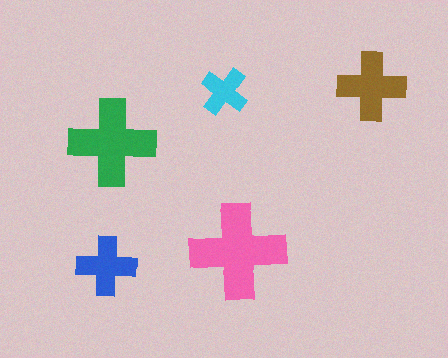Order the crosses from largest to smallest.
the pink one, the green one, the brown one, the blue one, the cyan one.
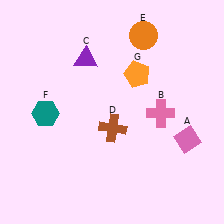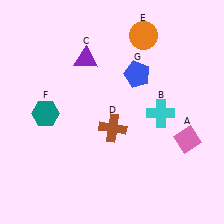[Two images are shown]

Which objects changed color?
B changed from pink to cyan. G changed from orange to blue.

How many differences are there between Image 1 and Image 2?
There are 2 differences between the two images.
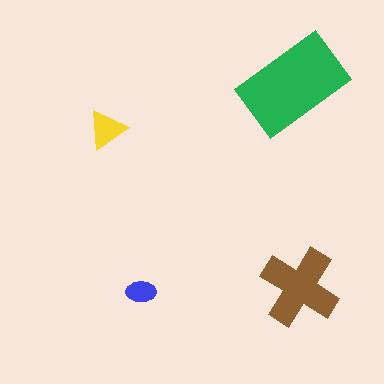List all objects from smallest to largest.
The blue ellipse, the yellow triangle, the brown cross, the green rectangle.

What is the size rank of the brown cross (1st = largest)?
2nd.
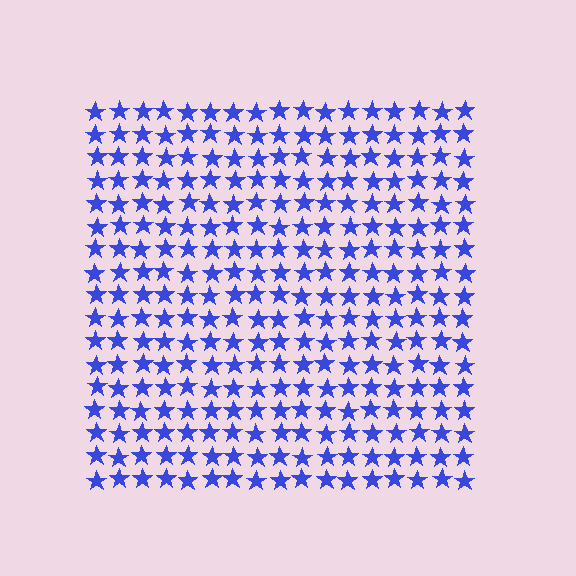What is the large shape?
The large shape is a square.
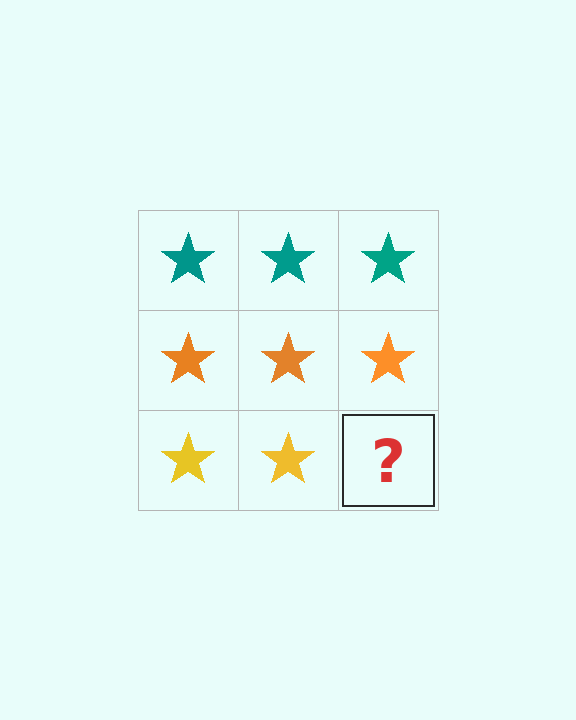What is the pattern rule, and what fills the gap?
The rule is that each row has a consistent color. The gap should be filled with a yellow star.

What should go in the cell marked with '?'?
The missing cell should contain a yellow star.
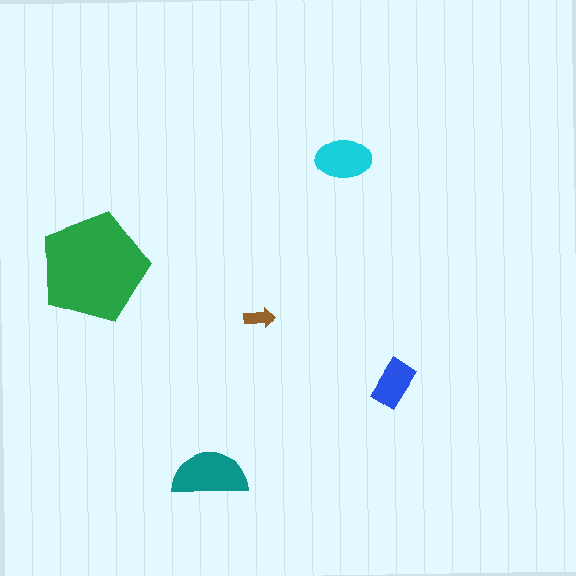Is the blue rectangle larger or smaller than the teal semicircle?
Smaller.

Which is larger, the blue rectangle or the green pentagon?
The green pentagon.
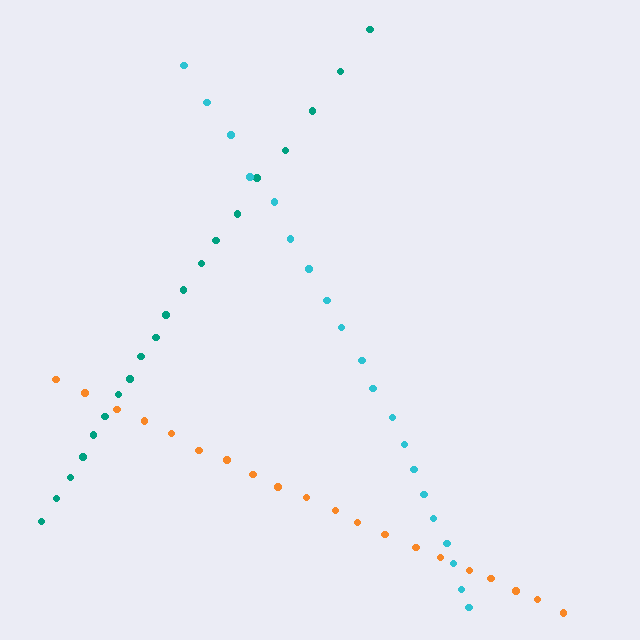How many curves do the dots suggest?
There are 3 distinct paths.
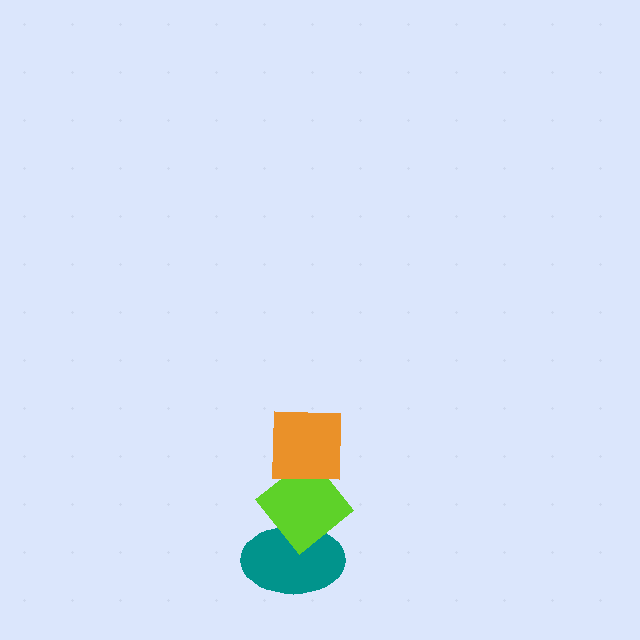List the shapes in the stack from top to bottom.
From top to bottom: the orange square, the lime diamond, the teal ellipse.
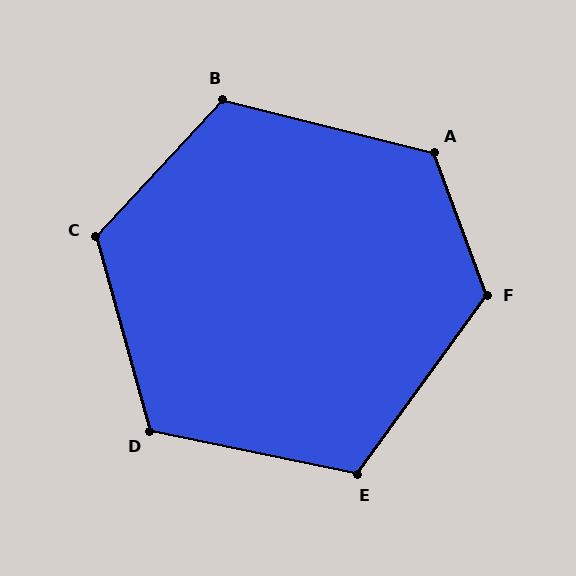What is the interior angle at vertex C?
Approximately 122 degrees (obtuse).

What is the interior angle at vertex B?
Approximately 119 degrees (obtuse).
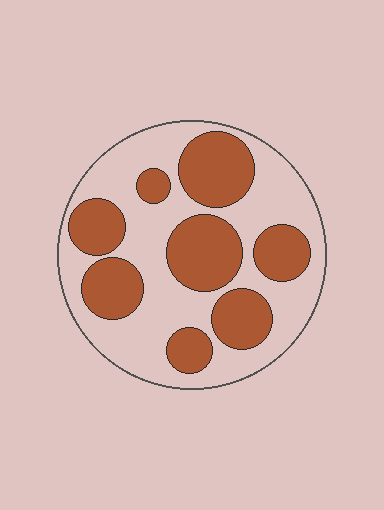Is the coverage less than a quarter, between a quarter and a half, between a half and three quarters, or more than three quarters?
Between a quarter and a half.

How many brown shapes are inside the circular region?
8.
|---|
■ TASK DIRECTIONS
Locate "[Two images are shown]" in the listing above, then print exactly the lines from that line through the final one, omitting all pictures.

■ SOLVED EXERCISE
[Two images are shown]

Which objects changed color?
B changed from pink to cyan. G changed from orange to blue.

How many differences are there between Image 1 and Image 2?
There are 2 differences between the two images.
List all objects from smallest to largest.
The blue ellipse, the yellow triangle, the brown cross, the green rectangle.

What is the size rank of the brown cross (1st = largest)?
2nd.
What is the large shape?
The large shape is a square.
What is the pattern rule, and what fills the gap?
The rule is that each row has a consistent color. The gap should be filled with a yellow star.

What should go in the cell marked with '?'?
The missing cell should contain a yellow star.
Is the blue rectangle larger or smaller than the teal semicircle?
Smaller.

Which is larger, the blue rectangle or the green pentagon?
The green pentagon.
How many curves do the dots suggest?
There are 3 distinct paths.
List the shapes in the stack from top to bottom.
From top to bottom: the orange square, the lime diamond, the teal ellipse.
What is the interior angle at vertex C?
Approximately 122 degrees (obtuse).

What is the interior angle at vertex B?
Approximately 119 degrees (obtuse).
Is the coverage less than a quarter, between a quarter and a half, between a half and three quarters, or more than three quarters?
Between a quarter and a half.

How many brown shapes are inside the circular region?
8.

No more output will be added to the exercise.